### What is being asked
In this exercise, copy exactly the lines from the one that contains "[Two images are shown]" through the end of the entries below; pictures are not copied.

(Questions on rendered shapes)
* begin *

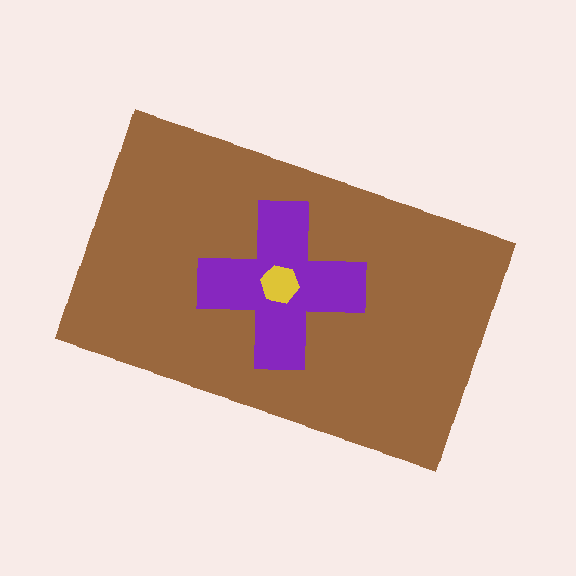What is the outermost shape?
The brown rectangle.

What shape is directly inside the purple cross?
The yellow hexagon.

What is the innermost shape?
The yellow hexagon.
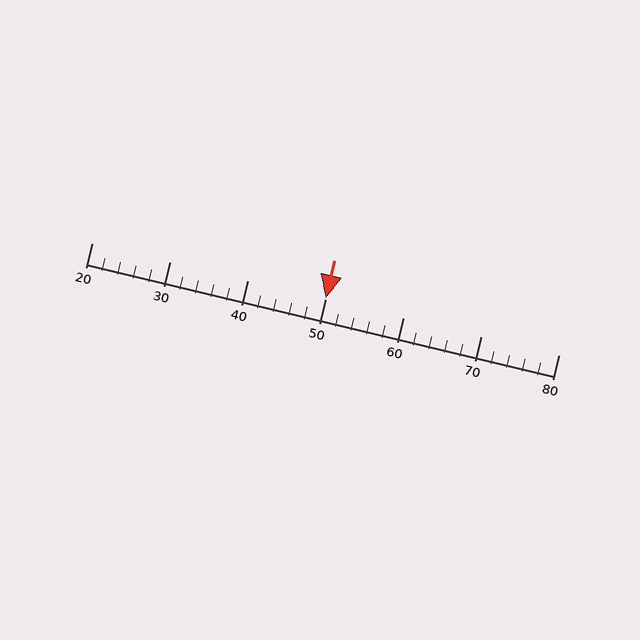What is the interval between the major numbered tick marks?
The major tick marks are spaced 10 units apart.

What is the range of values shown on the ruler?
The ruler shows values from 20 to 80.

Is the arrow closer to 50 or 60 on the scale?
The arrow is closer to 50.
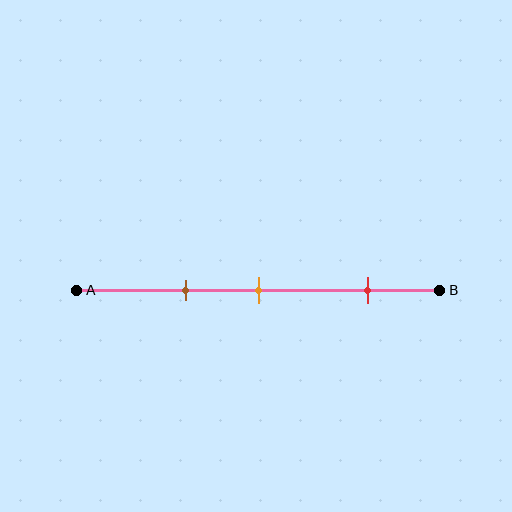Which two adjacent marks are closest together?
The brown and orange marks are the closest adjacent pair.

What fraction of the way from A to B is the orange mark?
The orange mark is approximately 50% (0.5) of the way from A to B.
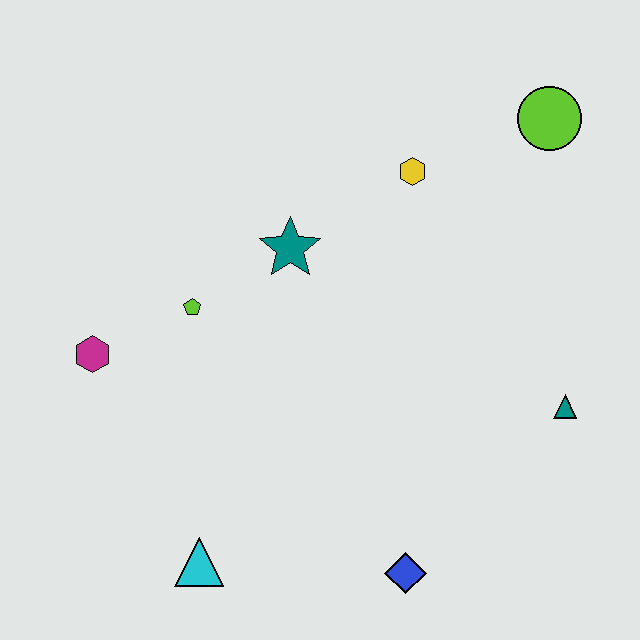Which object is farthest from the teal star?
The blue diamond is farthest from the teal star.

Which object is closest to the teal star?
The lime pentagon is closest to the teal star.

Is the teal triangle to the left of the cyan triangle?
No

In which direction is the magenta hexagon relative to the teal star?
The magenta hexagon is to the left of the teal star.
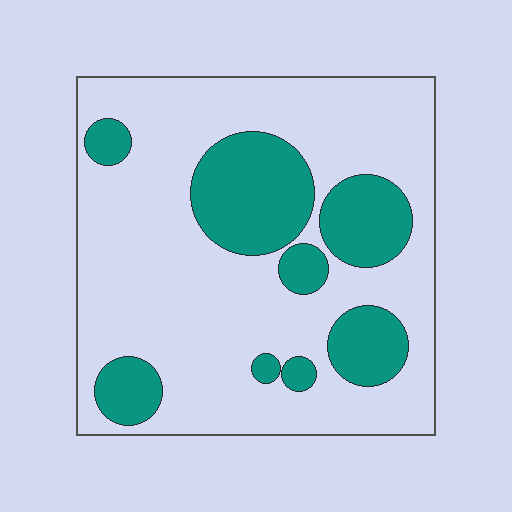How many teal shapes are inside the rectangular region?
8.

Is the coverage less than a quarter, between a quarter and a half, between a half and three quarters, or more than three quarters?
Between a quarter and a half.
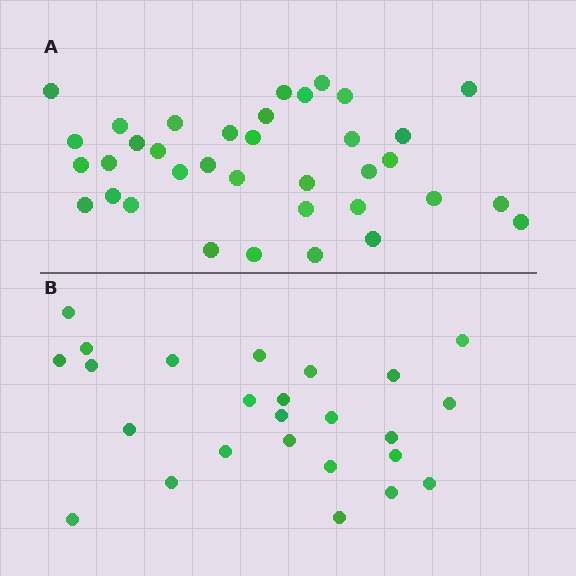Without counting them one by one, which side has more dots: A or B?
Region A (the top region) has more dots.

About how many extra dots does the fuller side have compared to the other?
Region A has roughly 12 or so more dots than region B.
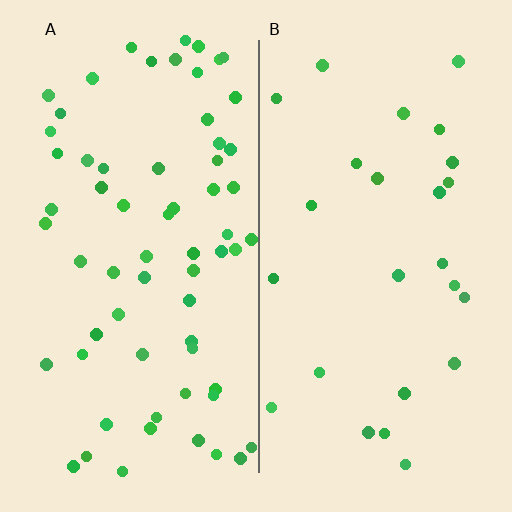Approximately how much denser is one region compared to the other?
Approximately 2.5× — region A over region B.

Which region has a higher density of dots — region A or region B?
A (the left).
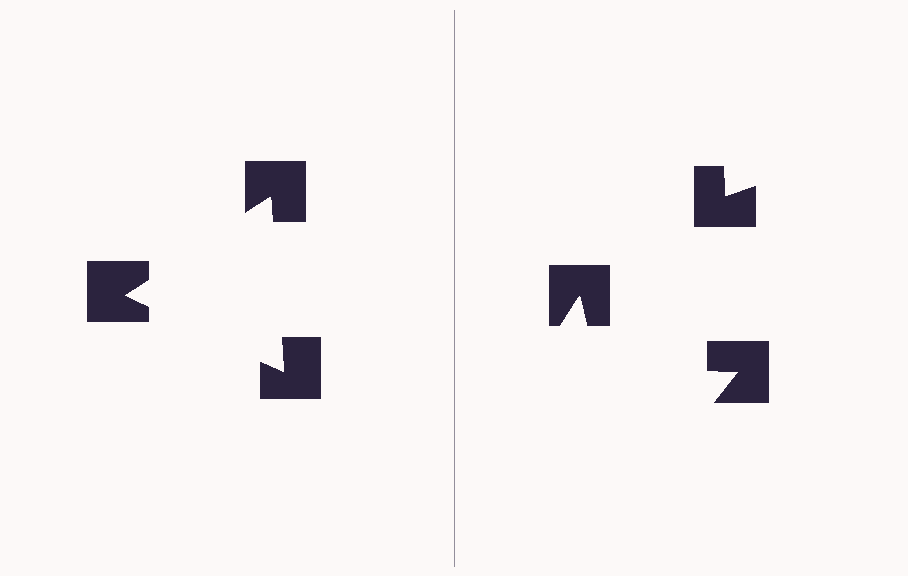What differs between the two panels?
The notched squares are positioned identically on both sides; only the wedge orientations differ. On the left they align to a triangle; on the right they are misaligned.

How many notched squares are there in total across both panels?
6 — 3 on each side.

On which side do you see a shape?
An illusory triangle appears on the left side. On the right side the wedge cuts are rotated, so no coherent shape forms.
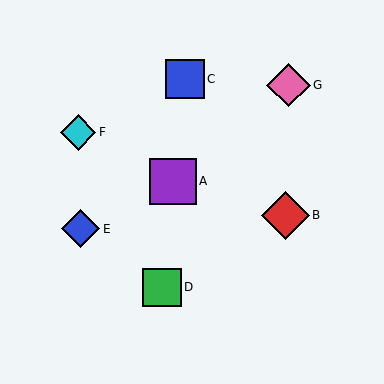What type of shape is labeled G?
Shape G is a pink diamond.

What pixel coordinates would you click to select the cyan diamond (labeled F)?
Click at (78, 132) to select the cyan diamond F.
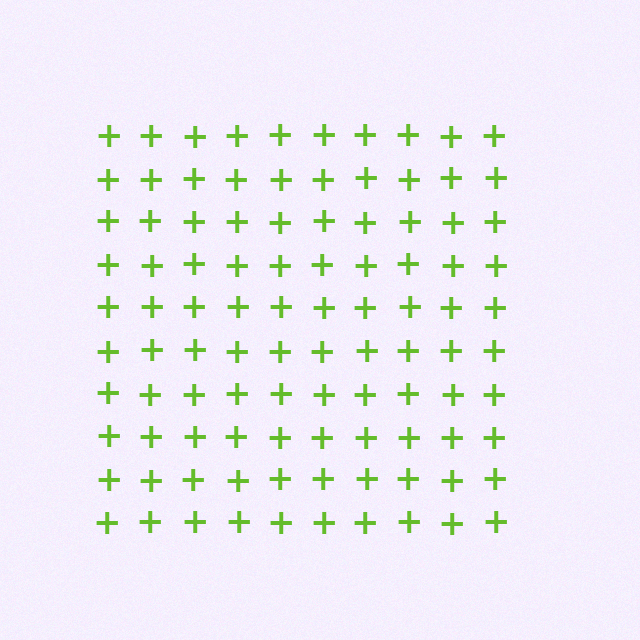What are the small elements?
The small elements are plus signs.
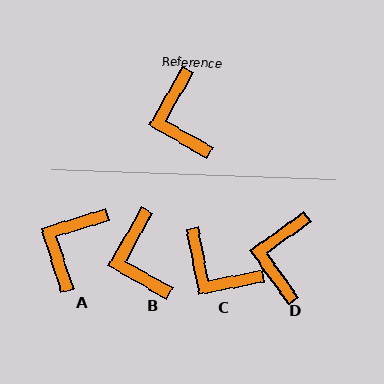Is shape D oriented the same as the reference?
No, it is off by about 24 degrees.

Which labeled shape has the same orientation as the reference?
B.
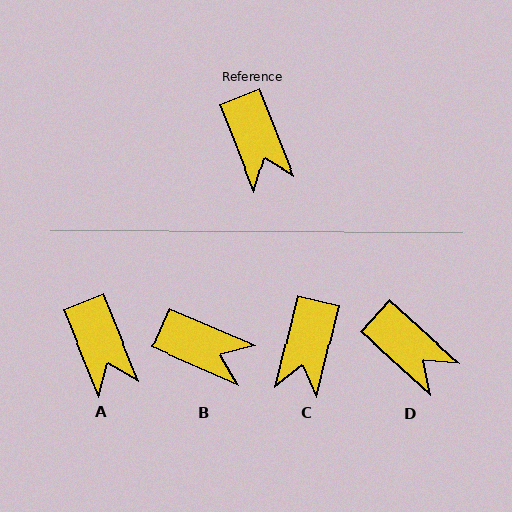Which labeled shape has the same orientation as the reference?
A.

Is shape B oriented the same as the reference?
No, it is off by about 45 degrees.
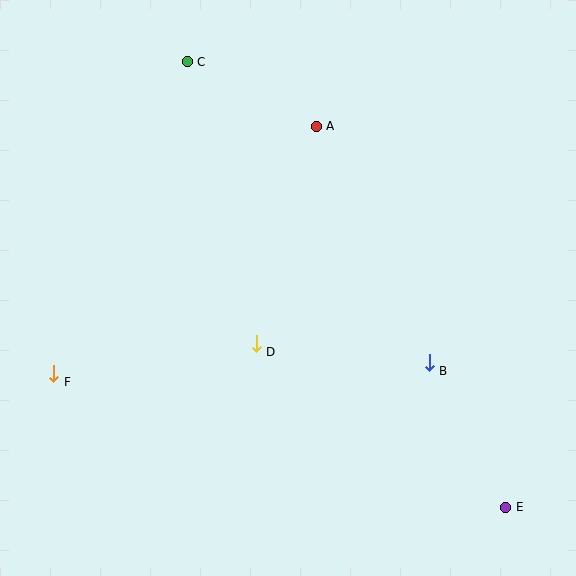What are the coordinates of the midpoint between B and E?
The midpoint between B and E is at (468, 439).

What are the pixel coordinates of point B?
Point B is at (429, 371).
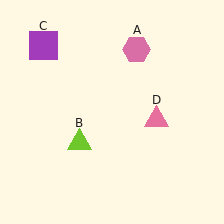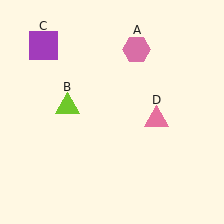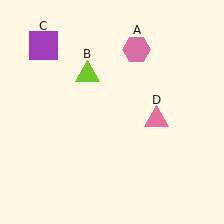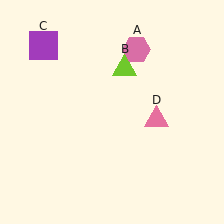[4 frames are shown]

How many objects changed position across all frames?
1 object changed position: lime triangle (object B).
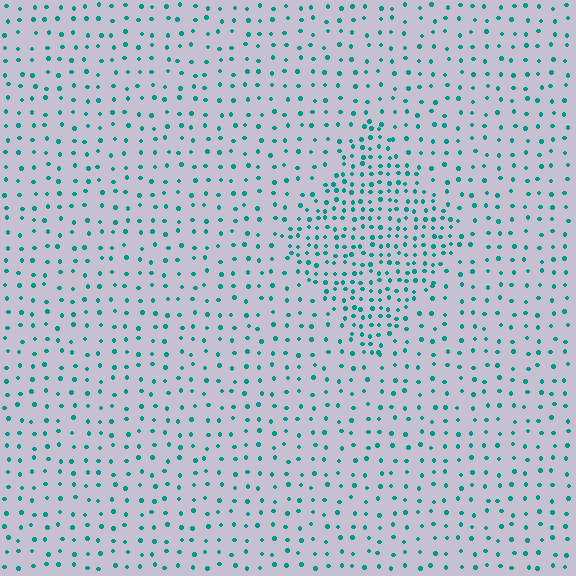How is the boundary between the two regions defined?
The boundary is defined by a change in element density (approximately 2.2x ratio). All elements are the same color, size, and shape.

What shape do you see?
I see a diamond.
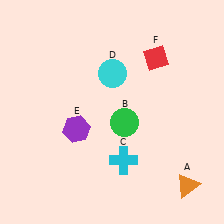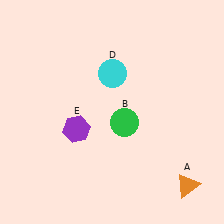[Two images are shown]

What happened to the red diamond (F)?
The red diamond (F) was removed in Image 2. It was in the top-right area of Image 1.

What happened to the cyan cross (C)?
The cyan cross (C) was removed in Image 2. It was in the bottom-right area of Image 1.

* end *

### Output below
[Two images are shown]

What happened to the red diamond (F)?
The red diamond (F) was removed in Image 2. It was in the top-right area of Image 1.

What happened to the cyan cross (C)?
The cyan cross (C) was removed in Image 2. It was in the bottom-right area of Image 1.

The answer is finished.